start Dataset records

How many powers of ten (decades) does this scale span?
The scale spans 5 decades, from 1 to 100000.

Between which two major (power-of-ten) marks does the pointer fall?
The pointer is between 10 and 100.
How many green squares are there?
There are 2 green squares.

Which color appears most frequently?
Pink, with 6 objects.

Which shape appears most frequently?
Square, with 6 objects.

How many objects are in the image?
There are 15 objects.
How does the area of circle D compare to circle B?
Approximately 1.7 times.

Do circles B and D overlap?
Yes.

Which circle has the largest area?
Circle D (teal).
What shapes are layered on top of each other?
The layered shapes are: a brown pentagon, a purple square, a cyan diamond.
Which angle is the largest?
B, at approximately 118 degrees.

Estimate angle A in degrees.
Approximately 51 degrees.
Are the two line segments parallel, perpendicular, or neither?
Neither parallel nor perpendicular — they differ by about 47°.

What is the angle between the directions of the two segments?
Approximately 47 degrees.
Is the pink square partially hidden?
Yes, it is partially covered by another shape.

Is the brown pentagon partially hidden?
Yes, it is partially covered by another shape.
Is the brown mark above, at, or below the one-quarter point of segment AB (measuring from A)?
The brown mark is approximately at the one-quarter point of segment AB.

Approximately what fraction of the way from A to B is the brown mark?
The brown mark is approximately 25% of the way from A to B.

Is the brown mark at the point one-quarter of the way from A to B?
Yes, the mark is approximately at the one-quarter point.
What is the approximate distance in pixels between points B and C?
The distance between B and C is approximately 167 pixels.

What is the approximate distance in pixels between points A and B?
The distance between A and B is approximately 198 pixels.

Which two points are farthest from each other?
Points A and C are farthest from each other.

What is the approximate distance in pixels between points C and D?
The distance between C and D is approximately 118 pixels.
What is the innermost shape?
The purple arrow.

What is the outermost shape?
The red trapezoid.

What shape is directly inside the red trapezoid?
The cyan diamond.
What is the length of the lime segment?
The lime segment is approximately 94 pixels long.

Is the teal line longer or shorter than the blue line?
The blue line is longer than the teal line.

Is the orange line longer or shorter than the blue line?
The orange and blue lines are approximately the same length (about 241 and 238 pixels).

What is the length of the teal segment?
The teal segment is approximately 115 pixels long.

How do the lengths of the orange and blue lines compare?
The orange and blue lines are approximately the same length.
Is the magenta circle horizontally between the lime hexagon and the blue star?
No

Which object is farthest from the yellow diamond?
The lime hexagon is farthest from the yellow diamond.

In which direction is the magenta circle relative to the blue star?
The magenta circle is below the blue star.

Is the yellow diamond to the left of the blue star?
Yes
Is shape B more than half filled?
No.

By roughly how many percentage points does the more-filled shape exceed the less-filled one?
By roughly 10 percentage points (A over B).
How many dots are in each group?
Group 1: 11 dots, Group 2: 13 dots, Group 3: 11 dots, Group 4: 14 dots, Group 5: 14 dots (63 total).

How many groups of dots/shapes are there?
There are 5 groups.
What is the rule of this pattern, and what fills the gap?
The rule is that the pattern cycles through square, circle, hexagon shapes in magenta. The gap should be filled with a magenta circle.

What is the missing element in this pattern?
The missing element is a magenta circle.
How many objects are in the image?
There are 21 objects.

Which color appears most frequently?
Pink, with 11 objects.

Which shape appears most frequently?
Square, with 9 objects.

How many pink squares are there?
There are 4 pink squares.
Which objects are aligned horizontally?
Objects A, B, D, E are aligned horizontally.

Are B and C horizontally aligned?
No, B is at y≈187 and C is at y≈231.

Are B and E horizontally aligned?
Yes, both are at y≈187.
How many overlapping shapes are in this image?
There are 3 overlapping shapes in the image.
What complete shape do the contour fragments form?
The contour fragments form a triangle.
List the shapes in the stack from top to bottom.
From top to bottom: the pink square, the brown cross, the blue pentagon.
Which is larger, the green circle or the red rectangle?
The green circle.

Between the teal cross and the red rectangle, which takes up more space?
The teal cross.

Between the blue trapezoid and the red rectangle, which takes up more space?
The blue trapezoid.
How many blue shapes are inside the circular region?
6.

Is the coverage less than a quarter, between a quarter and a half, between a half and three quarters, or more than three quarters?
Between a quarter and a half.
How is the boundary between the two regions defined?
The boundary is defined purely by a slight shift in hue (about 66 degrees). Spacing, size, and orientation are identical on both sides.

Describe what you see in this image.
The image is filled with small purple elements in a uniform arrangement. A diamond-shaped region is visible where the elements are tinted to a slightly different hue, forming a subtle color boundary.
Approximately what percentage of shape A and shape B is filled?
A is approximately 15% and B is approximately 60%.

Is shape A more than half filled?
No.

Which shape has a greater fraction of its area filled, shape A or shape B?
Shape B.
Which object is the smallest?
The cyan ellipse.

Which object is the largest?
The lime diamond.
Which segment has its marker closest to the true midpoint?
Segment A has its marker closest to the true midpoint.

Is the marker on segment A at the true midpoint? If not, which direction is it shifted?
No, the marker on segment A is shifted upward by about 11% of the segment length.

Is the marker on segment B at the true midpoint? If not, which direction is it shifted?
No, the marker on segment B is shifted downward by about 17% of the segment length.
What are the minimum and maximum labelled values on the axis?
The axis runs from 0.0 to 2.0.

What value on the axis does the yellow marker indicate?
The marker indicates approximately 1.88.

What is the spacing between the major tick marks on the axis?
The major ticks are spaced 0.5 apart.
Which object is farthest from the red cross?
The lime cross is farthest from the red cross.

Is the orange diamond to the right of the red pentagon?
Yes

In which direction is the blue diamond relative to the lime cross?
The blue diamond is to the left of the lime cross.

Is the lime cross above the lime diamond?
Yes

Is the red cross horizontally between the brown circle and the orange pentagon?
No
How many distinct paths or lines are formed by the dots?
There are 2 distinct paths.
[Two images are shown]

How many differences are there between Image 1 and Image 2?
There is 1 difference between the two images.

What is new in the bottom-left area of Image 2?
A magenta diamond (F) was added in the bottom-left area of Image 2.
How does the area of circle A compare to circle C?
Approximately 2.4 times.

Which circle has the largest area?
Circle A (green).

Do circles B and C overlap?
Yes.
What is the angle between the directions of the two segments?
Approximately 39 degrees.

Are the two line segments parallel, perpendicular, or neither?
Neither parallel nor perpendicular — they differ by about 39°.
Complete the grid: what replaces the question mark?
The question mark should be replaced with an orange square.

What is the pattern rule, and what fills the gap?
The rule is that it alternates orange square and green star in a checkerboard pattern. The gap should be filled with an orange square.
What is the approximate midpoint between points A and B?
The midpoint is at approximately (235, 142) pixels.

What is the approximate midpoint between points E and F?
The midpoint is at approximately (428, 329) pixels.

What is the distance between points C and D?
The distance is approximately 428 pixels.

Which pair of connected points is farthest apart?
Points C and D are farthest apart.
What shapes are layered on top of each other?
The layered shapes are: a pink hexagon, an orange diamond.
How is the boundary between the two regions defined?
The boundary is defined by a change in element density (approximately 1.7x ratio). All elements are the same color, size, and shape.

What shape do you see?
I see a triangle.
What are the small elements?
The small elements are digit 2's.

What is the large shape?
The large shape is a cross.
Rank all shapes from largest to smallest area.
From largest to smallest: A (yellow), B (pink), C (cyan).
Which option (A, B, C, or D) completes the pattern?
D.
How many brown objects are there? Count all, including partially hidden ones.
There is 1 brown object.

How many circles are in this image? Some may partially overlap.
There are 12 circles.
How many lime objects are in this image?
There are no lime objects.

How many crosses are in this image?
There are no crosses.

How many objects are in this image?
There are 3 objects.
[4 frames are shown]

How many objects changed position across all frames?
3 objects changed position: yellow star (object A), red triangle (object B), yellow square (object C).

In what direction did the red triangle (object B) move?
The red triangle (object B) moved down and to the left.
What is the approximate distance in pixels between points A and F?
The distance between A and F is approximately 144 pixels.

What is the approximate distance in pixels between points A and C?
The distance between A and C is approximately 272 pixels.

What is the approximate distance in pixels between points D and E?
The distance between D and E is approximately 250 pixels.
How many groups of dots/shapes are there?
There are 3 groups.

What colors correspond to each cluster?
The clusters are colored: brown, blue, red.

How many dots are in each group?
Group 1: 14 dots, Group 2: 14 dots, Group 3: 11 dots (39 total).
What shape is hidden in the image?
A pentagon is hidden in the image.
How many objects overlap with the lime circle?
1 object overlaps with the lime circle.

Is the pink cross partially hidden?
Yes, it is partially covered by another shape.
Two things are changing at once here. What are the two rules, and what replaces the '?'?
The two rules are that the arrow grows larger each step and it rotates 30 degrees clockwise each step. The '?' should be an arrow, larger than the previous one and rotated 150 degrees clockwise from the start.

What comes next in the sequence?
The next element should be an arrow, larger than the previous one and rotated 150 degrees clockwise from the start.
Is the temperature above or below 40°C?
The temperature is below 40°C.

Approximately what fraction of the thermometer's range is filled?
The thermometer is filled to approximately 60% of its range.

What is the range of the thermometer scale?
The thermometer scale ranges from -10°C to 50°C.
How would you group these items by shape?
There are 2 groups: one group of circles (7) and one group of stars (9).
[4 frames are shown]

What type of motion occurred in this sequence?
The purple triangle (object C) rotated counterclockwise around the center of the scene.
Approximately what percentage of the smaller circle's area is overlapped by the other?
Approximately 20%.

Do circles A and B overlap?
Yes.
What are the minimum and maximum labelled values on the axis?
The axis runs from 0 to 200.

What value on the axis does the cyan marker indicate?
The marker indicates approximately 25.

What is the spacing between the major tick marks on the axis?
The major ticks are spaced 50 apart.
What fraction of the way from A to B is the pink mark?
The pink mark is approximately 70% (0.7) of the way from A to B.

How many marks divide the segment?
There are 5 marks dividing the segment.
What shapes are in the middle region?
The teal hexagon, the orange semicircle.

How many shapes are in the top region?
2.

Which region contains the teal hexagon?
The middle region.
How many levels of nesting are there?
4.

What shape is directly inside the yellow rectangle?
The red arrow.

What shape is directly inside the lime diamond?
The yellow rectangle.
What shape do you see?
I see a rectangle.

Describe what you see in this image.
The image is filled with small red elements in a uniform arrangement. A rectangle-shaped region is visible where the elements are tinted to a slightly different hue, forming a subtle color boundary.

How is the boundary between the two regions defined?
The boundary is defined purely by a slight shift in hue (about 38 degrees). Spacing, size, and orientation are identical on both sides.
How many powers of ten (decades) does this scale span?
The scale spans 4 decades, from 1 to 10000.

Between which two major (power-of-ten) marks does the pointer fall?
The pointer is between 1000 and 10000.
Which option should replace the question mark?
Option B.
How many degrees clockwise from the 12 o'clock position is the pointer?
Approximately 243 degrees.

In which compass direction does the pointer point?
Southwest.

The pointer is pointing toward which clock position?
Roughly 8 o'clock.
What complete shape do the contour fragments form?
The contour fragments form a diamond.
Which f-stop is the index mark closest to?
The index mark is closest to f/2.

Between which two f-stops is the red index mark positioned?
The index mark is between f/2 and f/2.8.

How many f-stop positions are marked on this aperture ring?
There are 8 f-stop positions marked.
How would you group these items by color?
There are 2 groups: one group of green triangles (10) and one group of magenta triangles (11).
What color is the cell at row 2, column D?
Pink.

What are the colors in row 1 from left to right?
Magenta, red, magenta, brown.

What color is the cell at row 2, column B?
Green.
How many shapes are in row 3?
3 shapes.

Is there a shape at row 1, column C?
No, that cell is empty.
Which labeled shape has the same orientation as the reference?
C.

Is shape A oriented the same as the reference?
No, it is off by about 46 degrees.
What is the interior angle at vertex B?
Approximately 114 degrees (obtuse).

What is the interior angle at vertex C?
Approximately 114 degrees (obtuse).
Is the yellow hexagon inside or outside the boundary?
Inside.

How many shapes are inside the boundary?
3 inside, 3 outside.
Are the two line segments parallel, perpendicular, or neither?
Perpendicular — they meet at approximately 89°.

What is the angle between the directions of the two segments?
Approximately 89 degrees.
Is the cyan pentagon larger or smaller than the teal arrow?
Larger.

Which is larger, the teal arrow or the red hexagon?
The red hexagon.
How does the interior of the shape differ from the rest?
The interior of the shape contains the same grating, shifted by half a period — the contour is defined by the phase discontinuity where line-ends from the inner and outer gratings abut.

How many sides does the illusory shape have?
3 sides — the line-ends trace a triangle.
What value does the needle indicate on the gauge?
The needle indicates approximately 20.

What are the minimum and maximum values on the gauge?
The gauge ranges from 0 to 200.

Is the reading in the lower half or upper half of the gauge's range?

end Dataset records

Problem statement: Reproduce the final stretch of the data above: every line from the one holding "Is the yellow hexagon" through the end, inclusive, exactly as written and nothing else.

Correct output:
Is the yellow hexagon inside or outside the boundary?
Inside.

How many shapes are inside the boundary?
3 inside, 3 outside.
Are the two line segments parallel, perpendicular, or neither?
Perpendicular — they meet at approximately 89°.

What is the angle between the directions of the two segments?
Approximately 89 degrees.
Is the cyan pentagon larger or smaller than the teal arrow?
Larger.

Which is larger, the teal arrow or the red hexagon?
The red hexagon.
How does the interior of the shape differ from the rest?
The interior of the shape contains the same grating, shifted by half a period — the contour is defined by the phase discontinuity where line-ends from the inner and outer gratings abut.

How many sides does the illusory shape have?
3 sides — the line-ends trace a triangle.
What value does the needle indicate on the gauge?
The needle indicates approximately 20.

What are the minimum and maximum values on the gauge?
The gauge ranges from 0 to 200.

Is the reading in the lower half or upper half of the gauge's range?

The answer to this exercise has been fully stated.